▸ **WHAT THE TASK REQUIRES**
Repeat, word for word, the line with "What is the distance between points G and H?" and each one after it to the end. No picture goes into the copy.
--- Start of TASK DATA ---
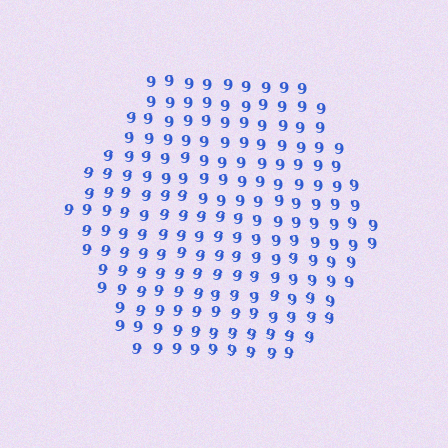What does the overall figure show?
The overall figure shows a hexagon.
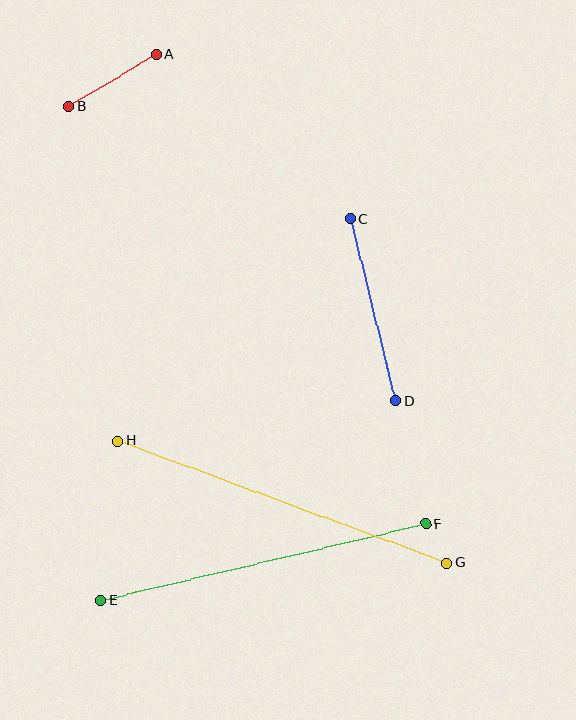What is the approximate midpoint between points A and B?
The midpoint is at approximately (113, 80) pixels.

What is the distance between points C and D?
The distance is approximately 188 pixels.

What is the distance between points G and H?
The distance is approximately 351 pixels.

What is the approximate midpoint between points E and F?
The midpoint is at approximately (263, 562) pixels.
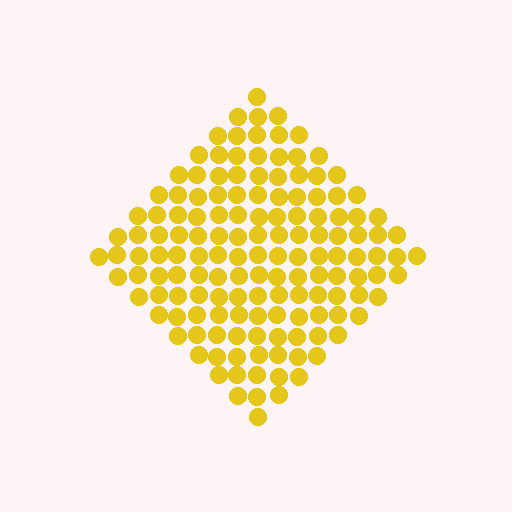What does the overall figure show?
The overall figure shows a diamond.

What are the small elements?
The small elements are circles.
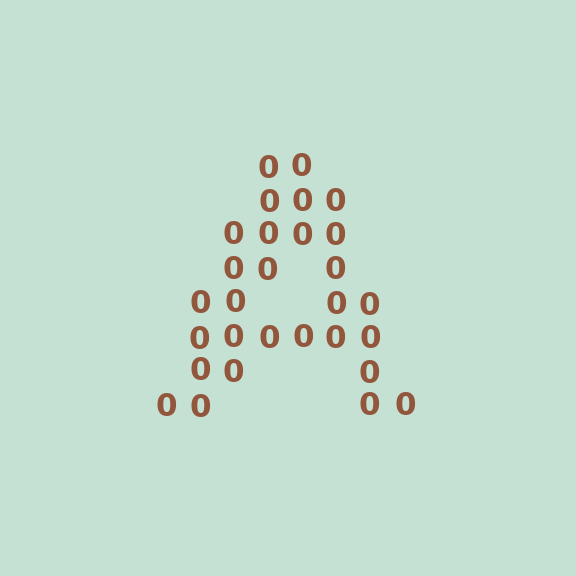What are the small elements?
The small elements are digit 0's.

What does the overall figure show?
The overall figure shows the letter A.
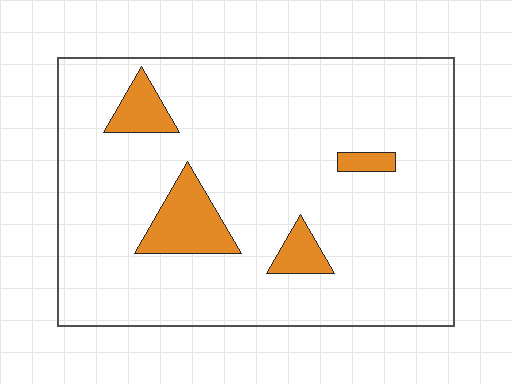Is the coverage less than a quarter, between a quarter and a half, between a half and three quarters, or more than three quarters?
--- End of TASK DATA ---
▸ **CORRECT ANSWER**
What is the distance between points G and H?
The distance is approximately 351 pixels.

What is the approximate midpoint between points E and F?
The midpoint is at approximately (263, 562) pixels.
What does the overall figure show?
The overall figure shows a diamond.

What are the small elements?
The small elements are circles.
What are the small elements?
The small elements are digit 0's.

What does the overall figure show?
The overall figure shows the letter A.
Is the coverage less than a quarter, between a quarter and a half, between a half and three quarters, or more than three quarters?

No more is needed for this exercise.